Stored items from a collection
========================================================================

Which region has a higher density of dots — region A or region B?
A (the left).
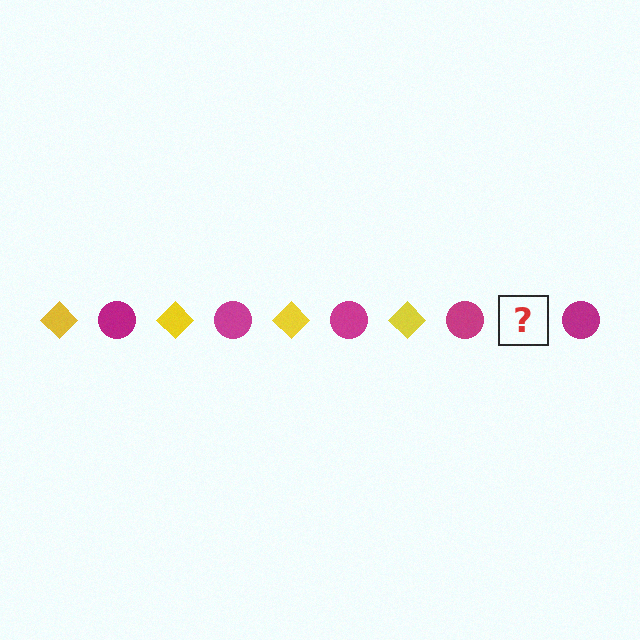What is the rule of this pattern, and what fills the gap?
The rule is that the pattern alternates between yellow diamond and magenta circle. The gap should be filled with a yellow diamond.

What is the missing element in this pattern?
The missing element is a yellow diamond.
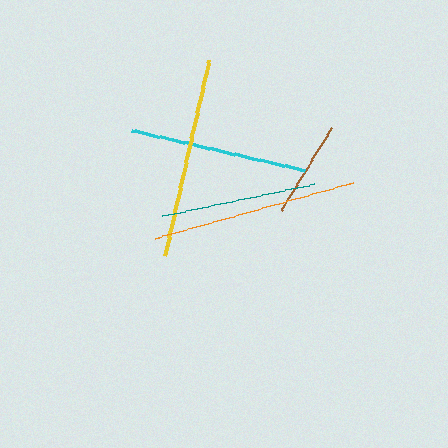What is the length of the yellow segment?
The yellow segment is approximately 201 pixels long.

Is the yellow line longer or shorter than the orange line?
The orange and yellow lines are approximately the same length (about 207 and 201 pixels).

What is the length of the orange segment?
The orange segment is approximately 207 pixels long.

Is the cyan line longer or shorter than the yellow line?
The yellow line is longer than the cyan line.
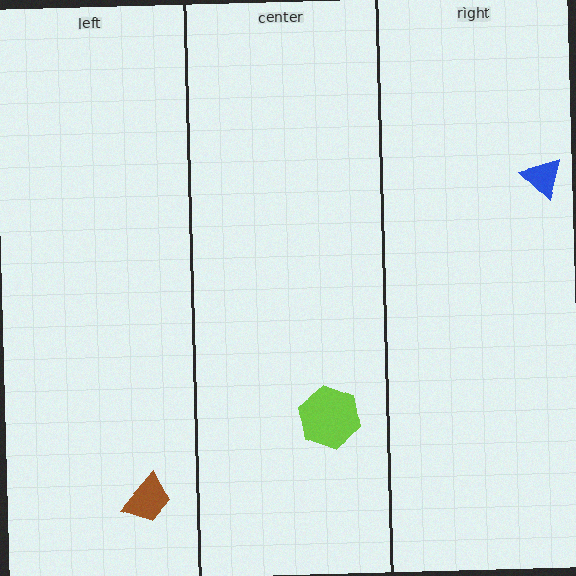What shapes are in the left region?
The brown trapezoid.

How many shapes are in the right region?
1.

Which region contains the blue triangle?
The right region.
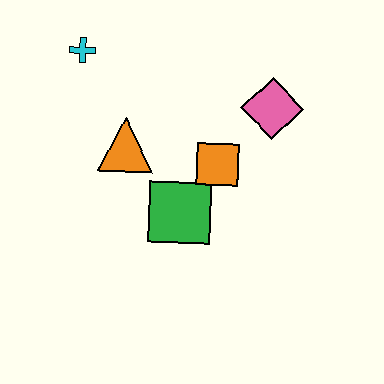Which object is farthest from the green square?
The cyan cross is farthest from the green square.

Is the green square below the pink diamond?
Yes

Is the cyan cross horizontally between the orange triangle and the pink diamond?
No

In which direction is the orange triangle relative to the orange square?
The orange triangle is to the left of the orange square.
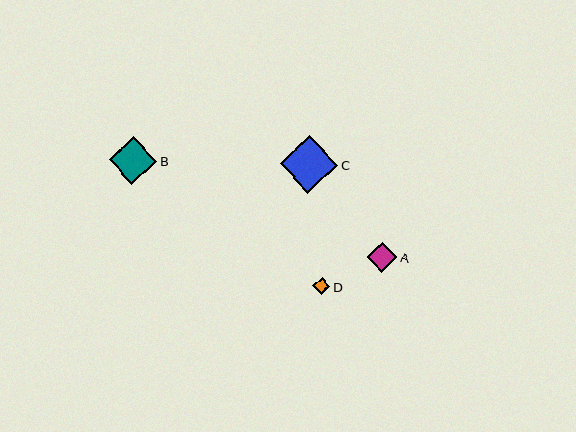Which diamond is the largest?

========================================================================

What the task asks
Without including the pictures, reproduce all entries exactly.

Written answer
Which region has a higher density of dots — region A or region B?
A (the left).
What is the rule of this pattern, and what fills the gap?
The rule is that the pattern alternates between yellow diamond and magenta circle. The gap should be filled with a yellow diamond.

What is the missing element in this pattern?
The missing element is a yellow diamond.
What is the length of the yellow segment?
The yellow segment is approximately 201 pixels long.

Is the yellow line longer or shorter than the orange line?
The orange and yellow lines are approximately the same length (about 207 and 201 pixels).

What is the length of the orange segment?
The orange segment is approximately 207 pixels long.

Is the cyan line longer or shorter than the yellow line?
The yellow line is longer than the cyan line.
What shapes are in the left region?
The brown trapezoid.

How many shapes are in the right region?
1.

Which region contains the blue triangle?
The right region.
Which object is farthest from the green square?
The cyan cross is farthest from the green square.

Is the green square below the pink diamond?
Yes

Is the cyan cross horizontally between the orange triangle and the pink diamond?
No

In which direction is the orange triangle relative to the orange square?
The orange triangle is to the left of the orange square.
Which diamond is the largest?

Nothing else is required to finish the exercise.